>> START MATERIAL FOR THIS TASK

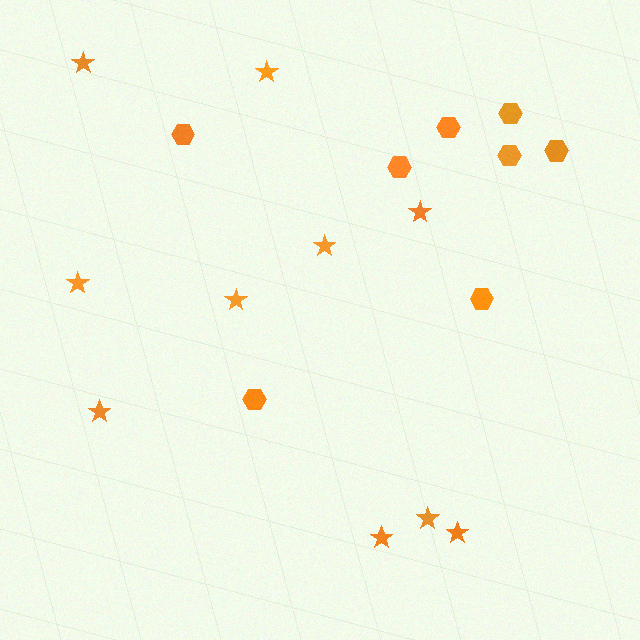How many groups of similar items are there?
There are 2 groups: one group of stars (10) and one group of hexagons (8).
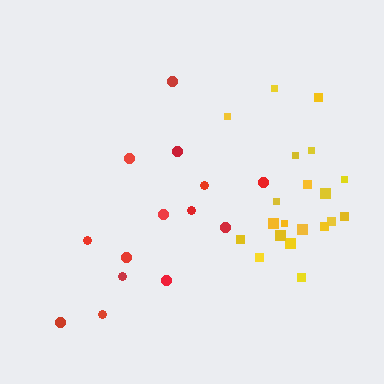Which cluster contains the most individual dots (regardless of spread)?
Yellow (21).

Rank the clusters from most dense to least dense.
yellow, red.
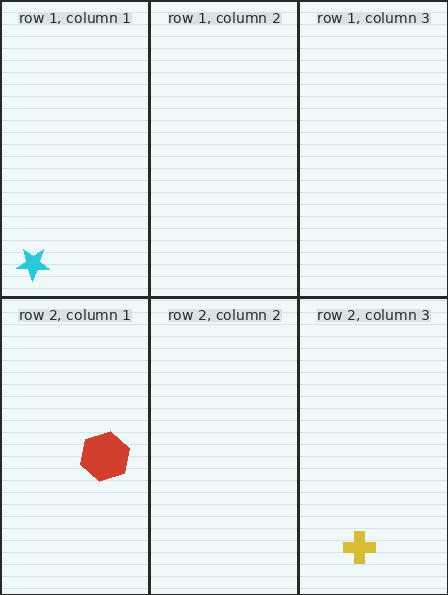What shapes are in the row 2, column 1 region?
The red hexagon.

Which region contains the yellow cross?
The row 2, column 3 region.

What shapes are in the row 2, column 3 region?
The yellow cross.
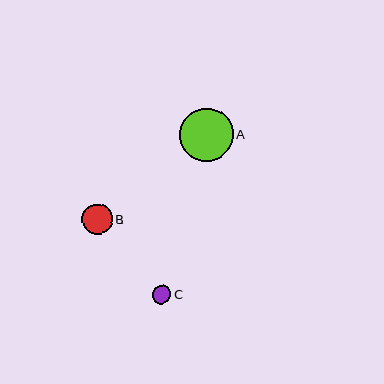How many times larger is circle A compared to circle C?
Circle A is approximately 2.9 times the size of circle C.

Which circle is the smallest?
Circle C is the smallest with a size of approximately 18 pixels.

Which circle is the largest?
Circle A is the largest with a size of approximately 54 pixels.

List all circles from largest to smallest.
From largest to smallest: A, B, C.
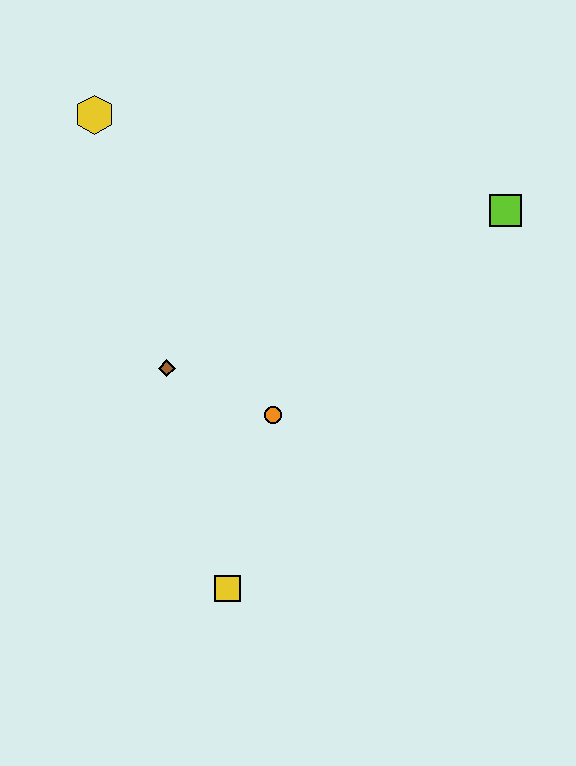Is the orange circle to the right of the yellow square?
Yes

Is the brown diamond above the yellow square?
Yes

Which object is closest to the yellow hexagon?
The brown diamond is closest to the yellow hexagon.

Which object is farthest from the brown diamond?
The lime square is farthest from the brown diamond.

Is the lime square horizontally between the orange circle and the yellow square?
No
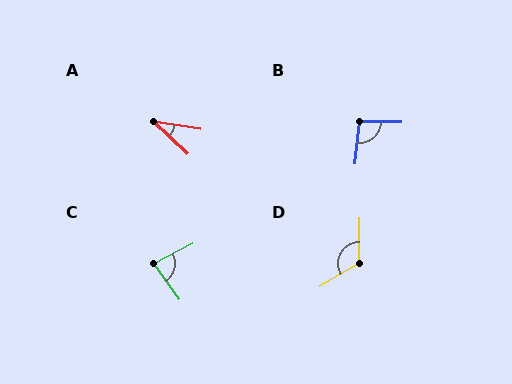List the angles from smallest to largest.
A (34°), C (82°), B (96°), D (121°).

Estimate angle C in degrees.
Approximately 82 degrees.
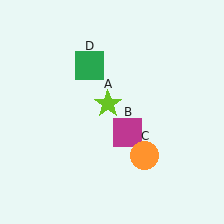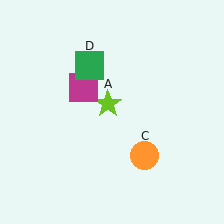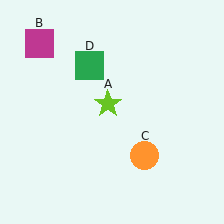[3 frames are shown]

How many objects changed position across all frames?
1 object changed position: magenta square (object B).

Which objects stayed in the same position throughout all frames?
Lime star (object A) and orange circle (object C) and green square (object D) remained stationary.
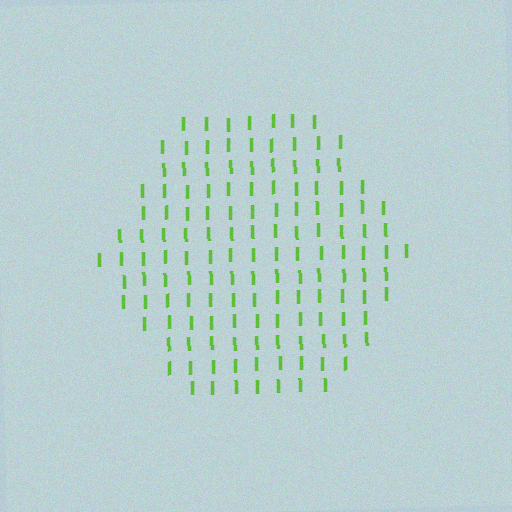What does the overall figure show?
The overall figure shows a hexagon.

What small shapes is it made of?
It is made of small letter I's.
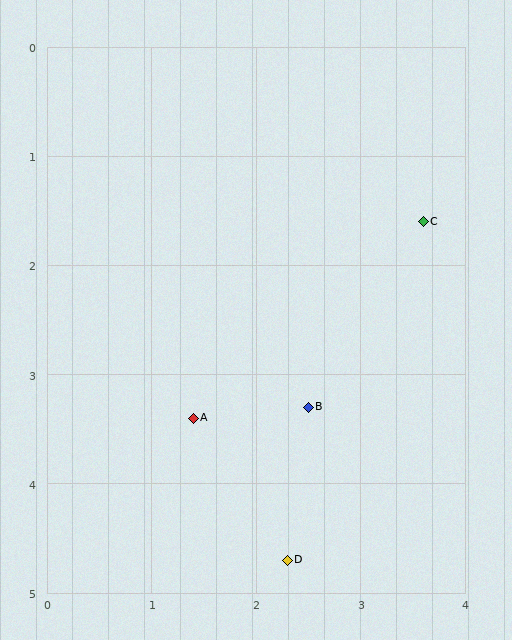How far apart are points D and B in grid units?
Points D and B are about 1.4 grid units apart.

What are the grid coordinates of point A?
Point A is at approximately (1.4, 3.4).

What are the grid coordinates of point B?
Point B is at approximately (2.5, 3.3).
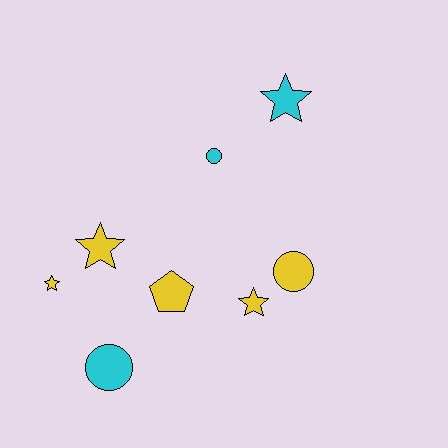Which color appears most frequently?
Yellow, with 5 objects.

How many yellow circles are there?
There is 1 yellow circle.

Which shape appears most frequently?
Star, with 4 objects.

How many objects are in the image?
There are 8 objects.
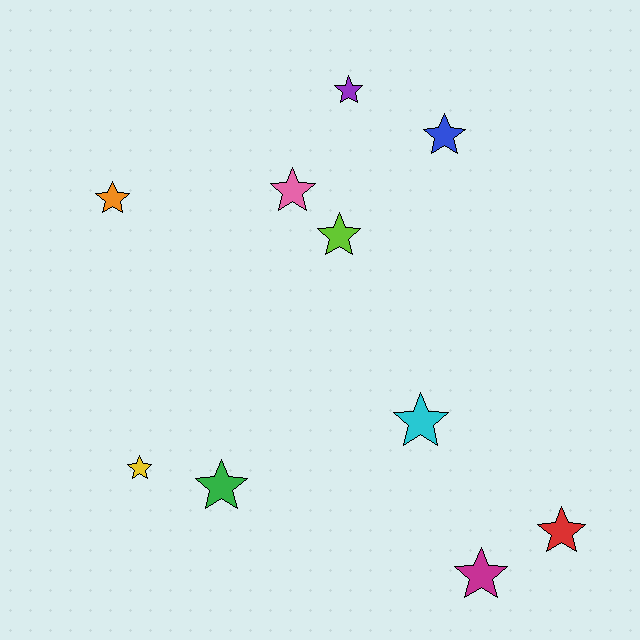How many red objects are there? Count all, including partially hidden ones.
There is 1 red object.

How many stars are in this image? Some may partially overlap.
There are 10 stars.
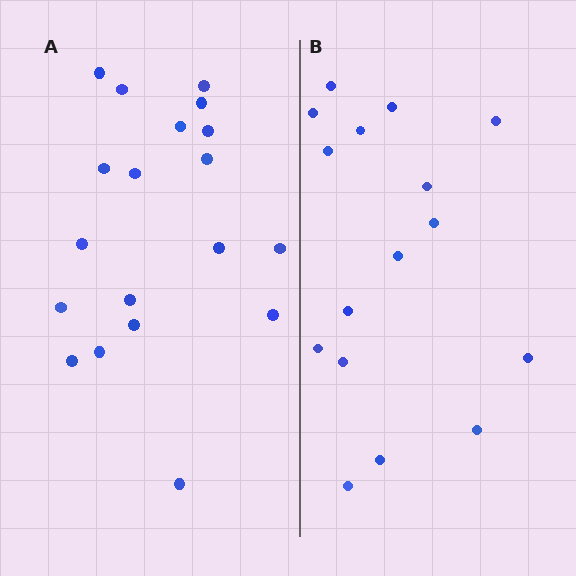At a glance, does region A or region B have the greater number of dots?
Region A (the left region) has more dots.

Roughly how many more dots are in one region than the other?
Region A has just a few more — roughly 2 or 3 more dots than region B.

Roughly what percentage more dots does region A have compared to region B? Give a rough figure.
About 20% more.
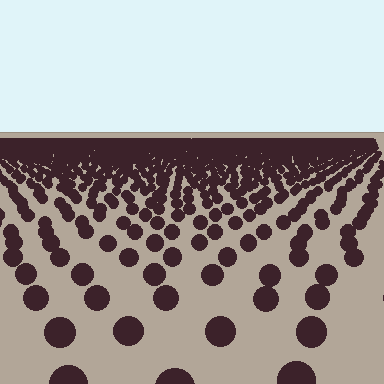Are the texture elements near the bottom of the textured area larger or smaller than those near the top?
Larger. Near the bottom, elements are closer to the viewer and appear at a bigger on-screen size.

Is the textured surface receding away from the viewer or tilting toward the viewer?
The surface is receding away from the viewer. Texture elements get smaller and denser toward the top.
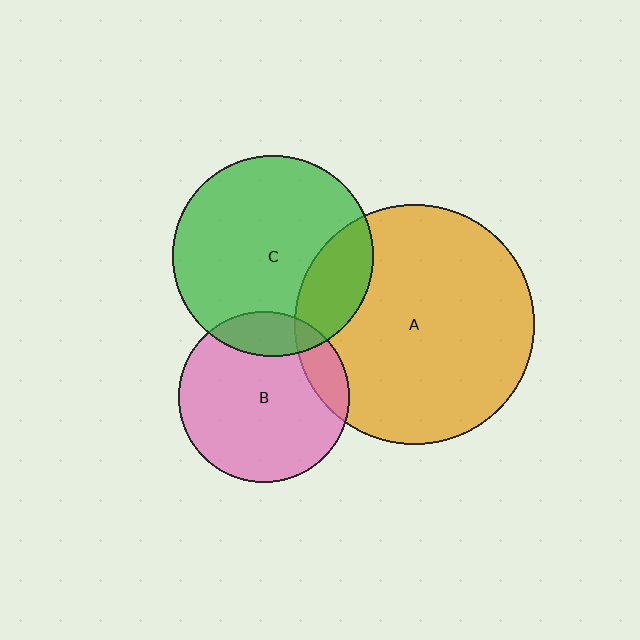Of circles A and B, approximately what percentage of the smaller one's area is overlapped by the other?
Approximately 15%.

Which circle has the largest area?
Circle A (orange).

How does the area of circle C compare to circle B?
Approximately 1.4 times.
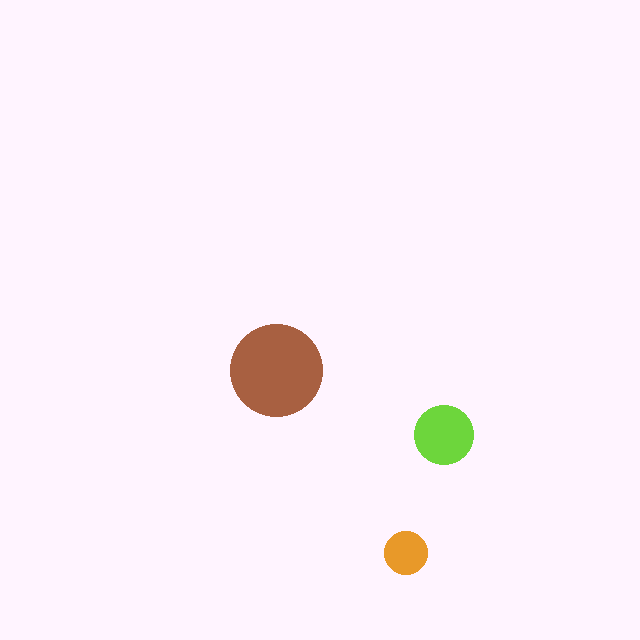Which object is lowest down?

>> END MATERIAL FOR THIS TASK

◆ WHAT YOU SHOULD DO: Without the pictures, output the full listing exactly as it stands.

◆ EXERCISE RESPONSE:
How many groups of similar items are there?
There are 2 groups: one group of stars (10) and one group of hexagons (8).
Which cluster contains the most individual dots (regardless of spread)?
Yellow (21).

Rank the clusters from most dense to least dense.
yellow, red.
What shapes are in the row 2, column 1 region?
The red hexagon.

Which region contains the yellow cross?
The row 2, column 3 region.

What shapes are in the row 2, column 3 region?
The yellow cross.
How many times larger is circle A compared to circle C?
Circle A is approximately 2.9 times the size of circle C.

Which circle is the smallest?
Circle C is the smallest with a size of approximately 18 pixels.

Which circle is the largest?
Circle A is the largest with a size of approximately 54 pixels.

List all circles from largest to smallest.
From largest to smallest: A, B, C.
Is the orange circle to the right of the yellow square?
Yes

Is the brown diamond above the yellow square?
Yes

Which object is closest to the yellow hexagon?
The brown diamond is closest to the yellow hexagon.

Which object is farthest from the brown diamond?
The lime square is farthest from the brown diamond.

Is the lime square horizontally between the orange circle and the yellow square?
No
List the angles from smallest to largest.
A (34°), C (82°), B (96°), D (121°).

Estimate angle C in degrees.
Approximately 82 degrees.
[3 frames are shown]

How many objects changed position across all frames?
1 object changed position: magenta square (object B).

Which objects stayed in the same position throughout all frames?
Lime star (object A) and orange circle (object C) and green square (object D) remained stationary.
What does the overall figure show?
The overall figure shows a hexagon.

What small shapes is it made of?
It is made of small letter I's.
How far apart are points D and B in grid units?
Points D and B are about 1.4 grid units apart.

What are the grid coordinates of point A?
Point A is at approximately (1.4, 3.4).

What are the grid coordinates of point B?
Point B is at approximately (2.5, 3.3).
Which color appears most frequently?
Yellow, with 5 objects.

How many yellow circles are there?
There is 1 yellow circle.

Which shape appears most frequently?
Star, with 4 objects.

How many objects are in the image?
There are 8 objects.
How many red objects are there? Count all, including partially hidden ones.
There is 1 red object.

How many stars are in this image? Some may partially overlap.
There are 10 stars.
At a glance, does region A or region B have the greater number of dots?
Region A (the left region) has more dots.

Roughly how many more dots are in one region than the other?
Region A has just a few more — roughly 2 or 3 more dots than region B.

Roughly what percentage more dots does region A have compared to region B? Give a rough figure.
About 20% more.
Are the texture elements near the bottom of the textured area larger or smaller than those near the top?
Larger. Near the bottom, elements are closer to the viewer and appear at a bigger on-screen size.

Is the textured surface receding away from the viewer or tilting toward the viewer?
The surface is receding away from the viewer. Texture elements get smaller and denser toward the top.
Of circles A and B, approximately what percentage of the smaller one's area is overlapped by the other?
Approximately 15%.

Which circle has the largest area?
Circle A (orange).

How does the area of circle C compare to circle B?
Approximately 1.4 times.
Which object is lowest down?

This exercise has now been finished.